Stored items
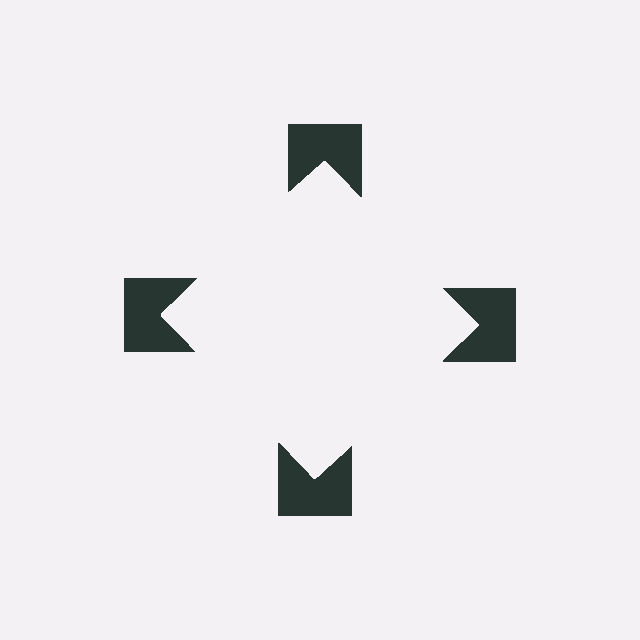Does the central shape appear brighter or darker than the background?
It typically appears slightly brighter than the background, even though no actual brightness change is drawn.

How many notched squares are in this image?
There are 4 — one at each vertex of the illusory square.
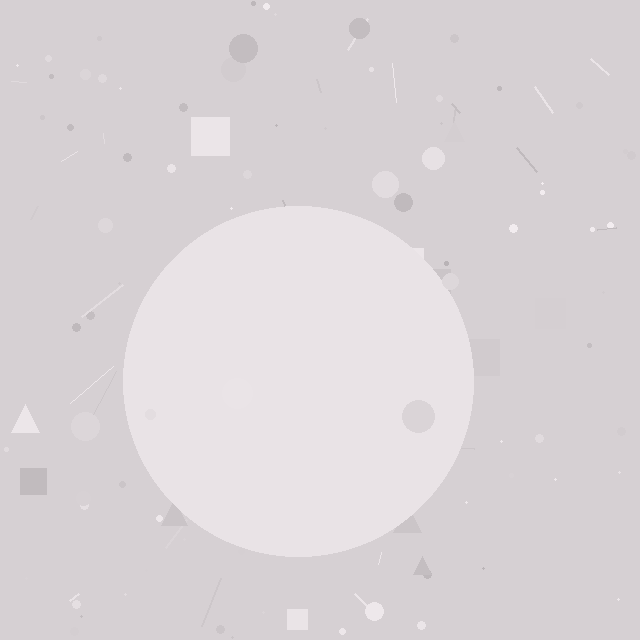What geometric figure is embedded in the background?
A circle is embedded in the background.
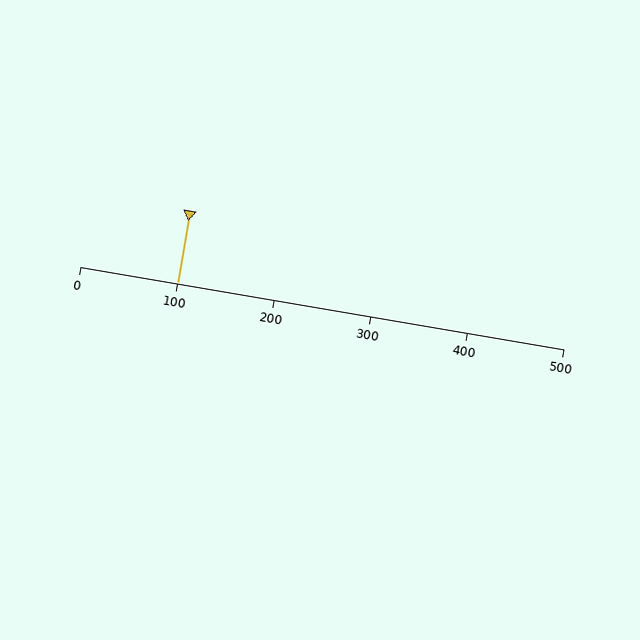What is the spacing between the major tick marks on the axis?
The major ticks are spaced 100 apart.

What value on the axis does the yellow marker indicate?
The marker indicates approximately 100.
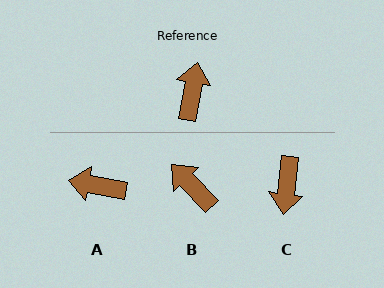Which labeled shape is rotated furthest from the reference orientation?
C, about 176 degrees away.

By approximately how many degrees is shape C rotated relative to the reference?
Approximately 176 degrees clockwise.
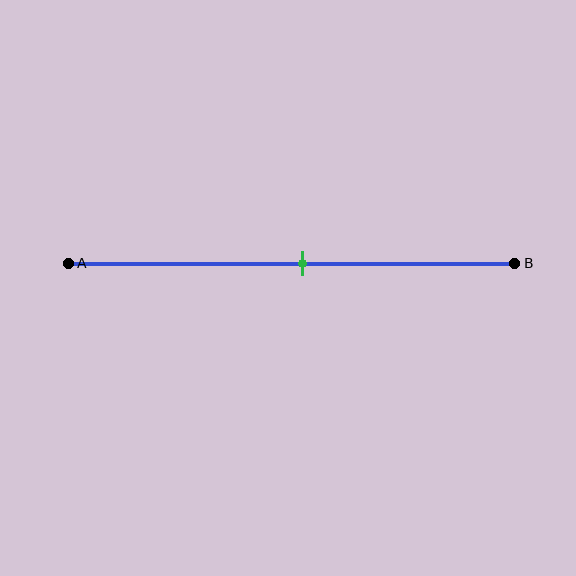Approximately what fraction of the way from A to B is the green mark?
The green mark is approximately 50% of the way from A to B.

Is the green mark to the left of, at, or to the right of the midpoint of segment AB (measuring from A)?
The green mark is approximately at the midpoint of segment AB.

§ **INSTRUCTIONS FOR THE TASK**
The lines from the one holding "Approximately what fraction" through the end of the material above are to be echoed exactly, both ends included. Do not include pictures.

§ **EXERCISE RESPONSE**
Approximately what fraction of the way from A to B is the green mark?
The green mark is approximately 50% of the way from A to B.

Is the green mark to the left of, at, or to the right of the midpoint of segment AB (measuring from A)?
The green mark is approximately at the midpoint of segment AB.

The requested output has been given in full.